EXERCISE DETAILS:
Omit the images, then output each of the records below exactly.

[begin EXCERPTED RECORDS]

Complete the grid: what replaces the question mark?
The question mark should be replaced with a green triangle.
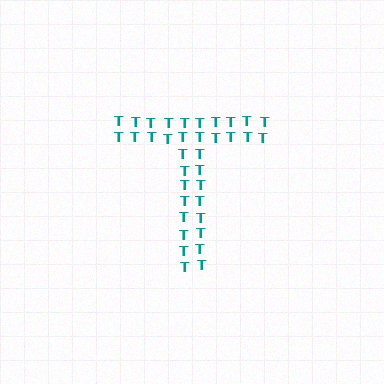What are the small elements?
The small elements are letter T's.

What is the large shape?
The large shape is the letter T.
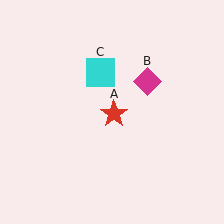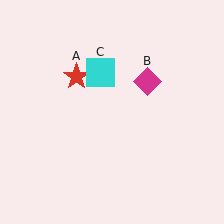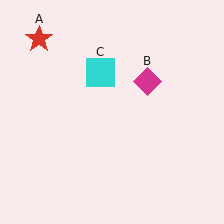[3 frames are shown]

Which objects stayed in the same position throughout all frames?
Magenta diamond (object B) and cyan square (object C) remained stationary.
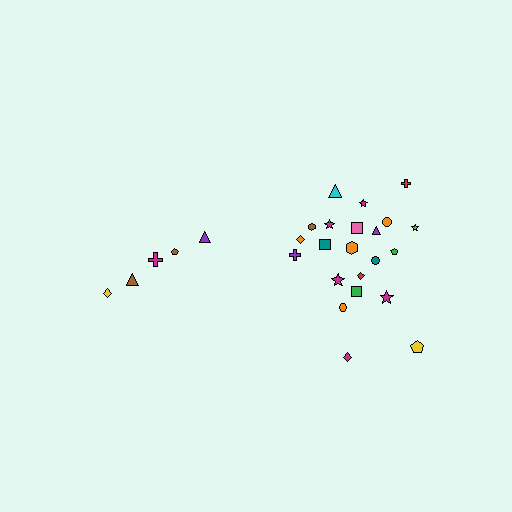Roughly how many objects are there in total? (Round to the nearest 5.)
Roughly 25 objects in total.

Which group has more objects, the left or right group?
The right group.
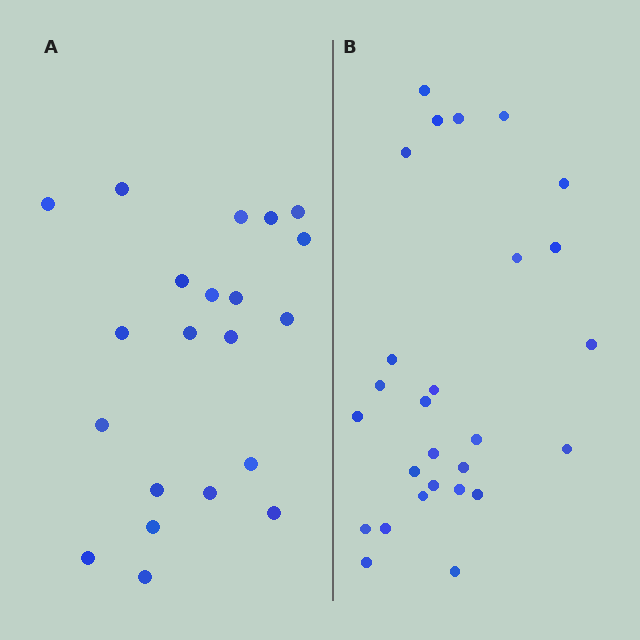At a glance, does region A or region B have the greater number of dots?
Region B (the right region) has more dots.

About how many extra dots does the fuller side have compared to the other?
Region B has about 6 more dots than region A.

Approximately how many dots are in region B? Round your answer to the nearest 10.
About 30 dots. (The exact count is 27, which rounds to 30.)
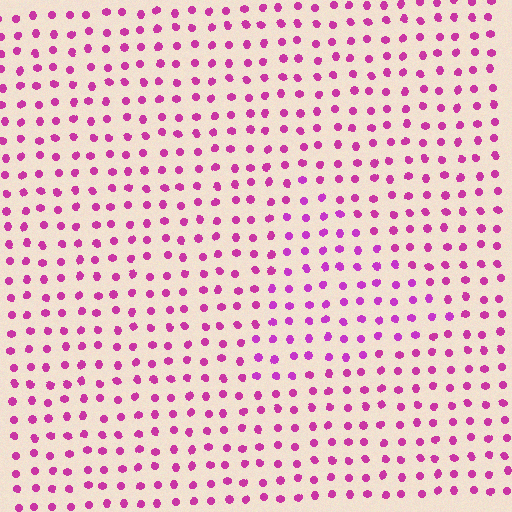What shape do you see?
I see a triangle.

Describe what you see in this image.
The image is filled with small magenta elements in a uniform arrangement. A triangle-shaped region is visible where the elements are tinted to a slightly different hue, forming a subtle color boundary.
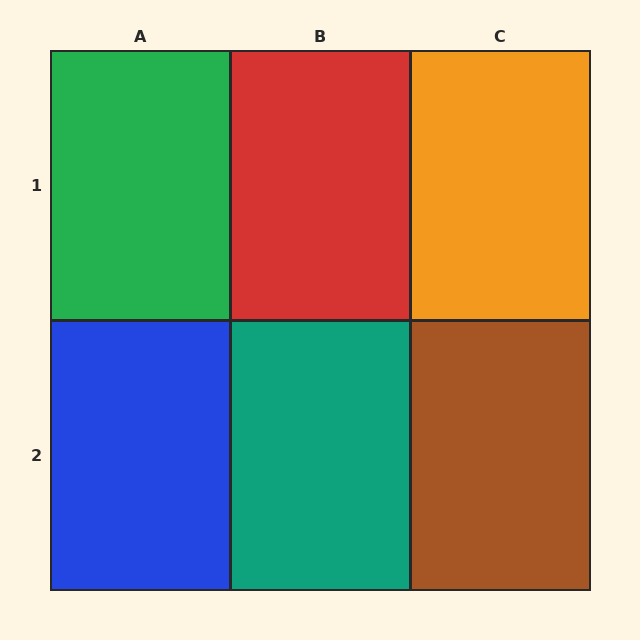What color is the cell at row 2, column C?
Brown.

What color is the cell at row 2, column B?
Teal.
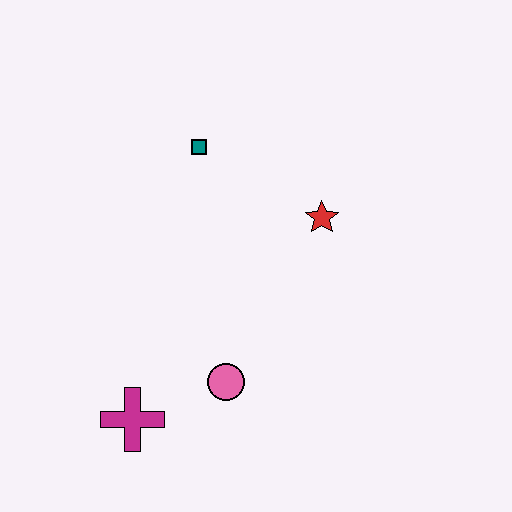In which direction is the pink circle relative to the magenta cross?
The pink circle is to the right of the magenta cross.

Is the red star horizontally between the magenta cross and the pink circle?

[end EXCERPTED RECORDS]

THE RESPONSE:
Complete the grid: what replaces the question mark?
The question mark should be replaced with a green triangle.
What are the small elements?
The small elements are letter T's.

What is the large shape?
The large shape is the letter T.
[3 frames are shown]

Which objects stayed in the same position throughout all frames?
Magenta diamond (object B) and cyan square (object C) remained stationary.
Roughly how many objects are there in total? (Round to the nearest 5.)
Roughly 25 objects in total.

Which group has more objects, the left or right group?
The right group.
At a glance, does region A or region B have the greater number of dots?
Region B (the right region) has more dots.

About how many extra dots does the fuller side have compared to the other?
Region B has about 6 more dots than region A.

Approximately how many dots are in region B? Round your answer to the nearest 10.
About 30 dots. (The exact count is 27, which rounds to 30.)
What shape do you see?
I see a triangle.

Describe what you see in this image.
The image is filled with small magenta elements in a uniform arrangement. A triangle-shaped region is visible where the elements are tinted to a slightly different hue, forming a subtle color boundary.
What color is the cell at row 2, column C?
Brown.

What color is the cell at row 2, column B?
Teal.
In which direction is the pink circle relative to the magenta cross?
The pink circle is to the right of the magenta cross.

Is the red star horizontally between the magenta cross and the pink circle?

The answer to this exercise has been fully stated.